[DATA FOR PROCESSING — start]

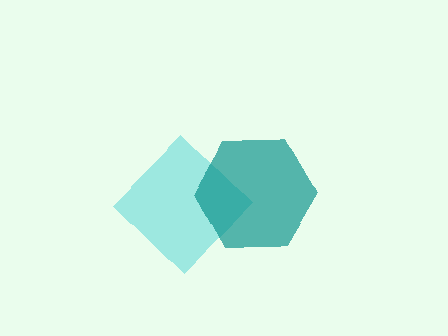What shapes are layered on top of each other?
The layered shapes are: a cyan diamond, a teal hexagon.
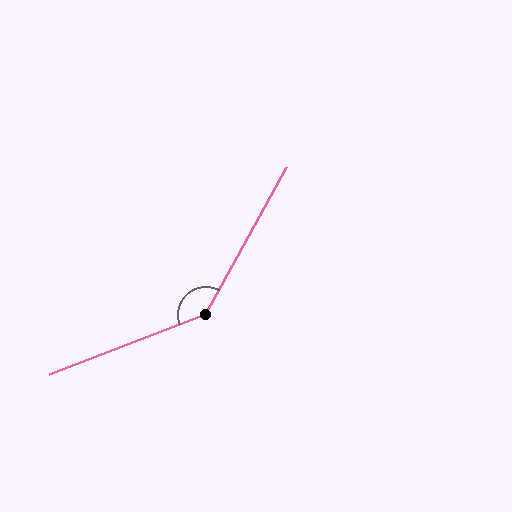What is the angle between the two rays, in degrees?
Approximately 139 degrees.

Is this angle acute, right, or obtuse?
It is obtuse.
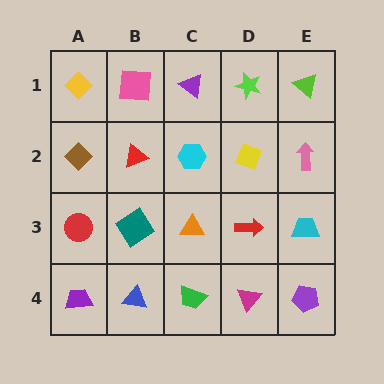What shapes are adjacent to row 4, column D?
A red arrow (row 3, column D), a green trapezoid (row 4, column C), a purple pentagon (row 4, column E).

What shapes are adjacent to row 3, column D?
A yellow diamond (row 2, column D), a magenta triangle (row 4, column D), an orange triangle (row 3, column C), a cyan trapezoid (row 3, column E).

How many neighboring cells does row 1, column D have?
3.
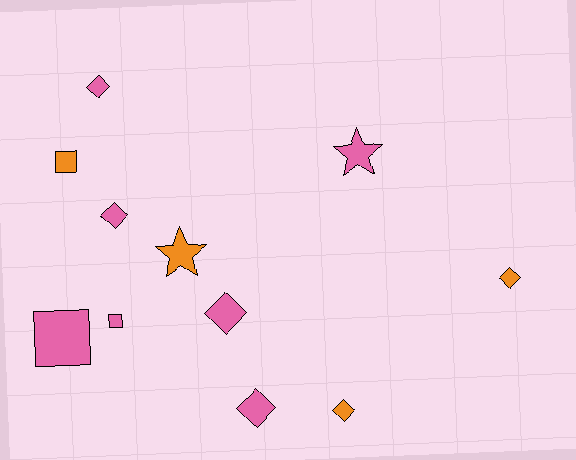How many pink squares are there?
There are 2 pink squares.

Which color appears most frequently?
Pink, with 7 objects.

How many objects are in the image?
There are 11 objects.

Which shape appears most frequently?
Diamond, with 6 objects.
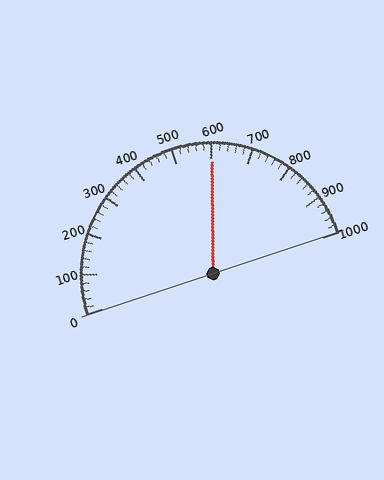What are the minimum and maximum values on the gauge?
The gauge ranges from 0 to 1000.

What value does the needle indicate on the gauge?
The needle indicates approximately 600.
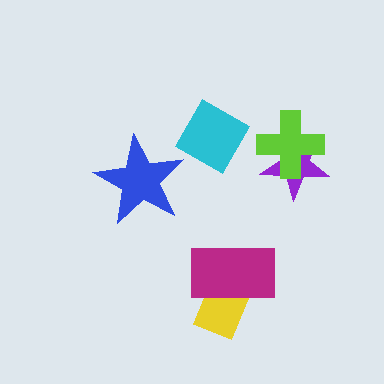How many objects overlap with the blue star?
0 objects overlap with the blue star.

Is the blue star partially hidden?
No, no other shape covers it.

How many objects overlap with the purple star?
1 object overlaps with the purple star.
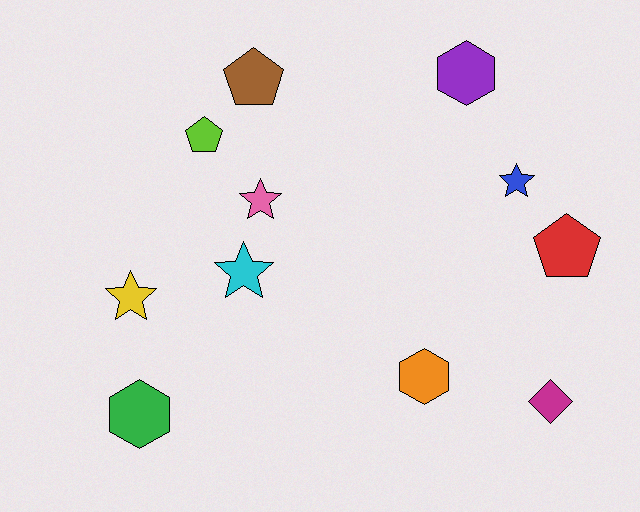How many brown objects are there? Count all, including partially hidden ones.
There is 1 brown object.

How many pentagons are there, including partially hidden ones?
There are 3 pentagons.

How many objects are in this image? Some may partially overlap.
There are 11 objects.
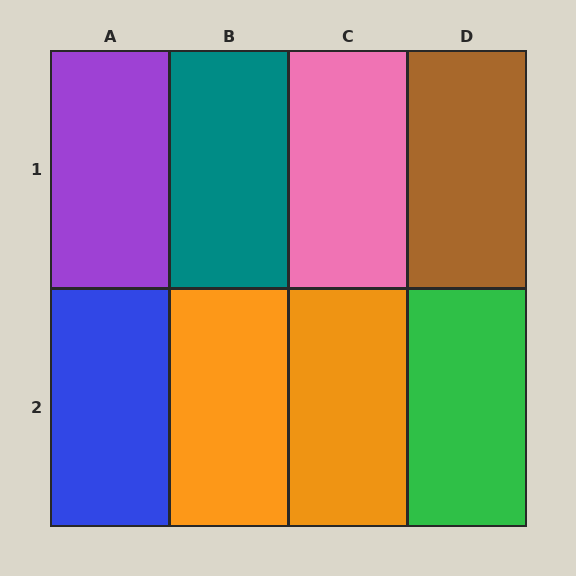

[DATA FOR PROCESSING — finish]

## YOUR ASSIGNMENT
No pictures should appear in the copy. Print exactly the lines above from the line containing "How many objects are in the image?" through the last line of the data.

## WRITTEN REPLY
How many objects are in the image?
There are 11 objects.

Which shape appears most frequently?
Diamond, with 6 objects.
What are the minimum and maximum values on the gauge?
The gauge ranges from 0 to 1000.

What value does the needle indicate on the gauge?
The needle indicates approximately 600.
How many objects overlap with the blue star?
0 objects overlap with the blue star.

Is the blue star partially hidden?
No, no other shape covers it.

How many objects overlap with the purple star?
1 object overlaps with the purple star.
How many brown objects are there? Count all, including partially hidden ones.
There is 1 brown object.

How many pentagons are there, including partially hidden ones?
There are 3 pentagons.

How many objects are in this image? Some may partially overlap.
There are 11 objects.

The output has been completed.